──────── PROVIDED RECORDS ────────

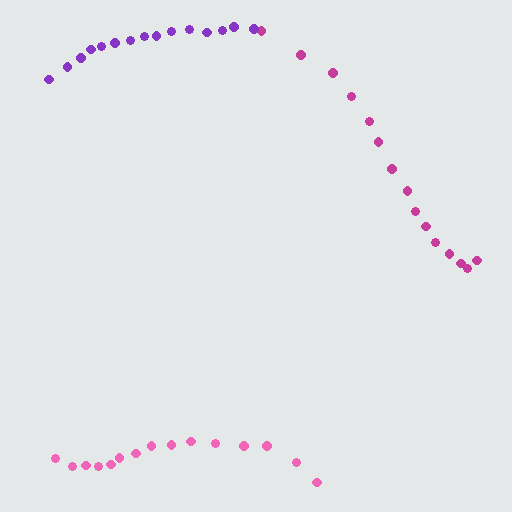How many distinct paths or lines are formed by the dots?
There are 3 distinct paths.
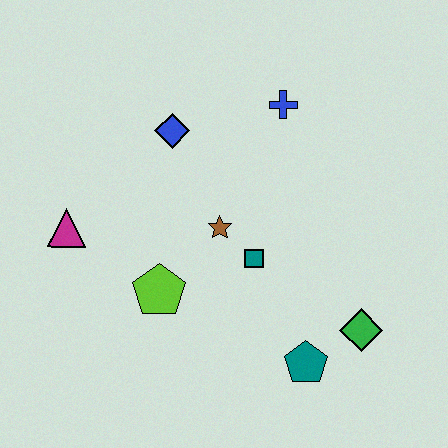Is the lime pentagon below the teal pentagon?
No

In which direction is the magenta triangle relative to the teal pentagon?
The magenta triangle is to the left of the teal pentagon.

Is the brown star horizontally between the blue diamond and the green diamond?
Yes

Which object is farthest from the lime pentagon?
The blue cross is farthest from the lime pentagon.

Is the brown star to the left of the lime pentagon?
No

────────

PROBLEM REQUIREMENTS
Do not include the pictures. Quote only the lines from the line with "Is the lime pentagon below the teal pentagon?" through the end of the material, both ends included, exactly.

WORKED SOLUTION
Is the lime pentagon below the teal pentagon?
No

In which direction is the magenta triangle relative to the teal pentagon?
The magenta triangle is to the left of the teal pentagon.

Is the brown star horizontally between the blue diamond and the green diamond?
Yes

Which object is farthest from the lime pentagon?
The blue cross is farthest from the lime pentagon.

Is the brown star to the left of the lime pentagon?
No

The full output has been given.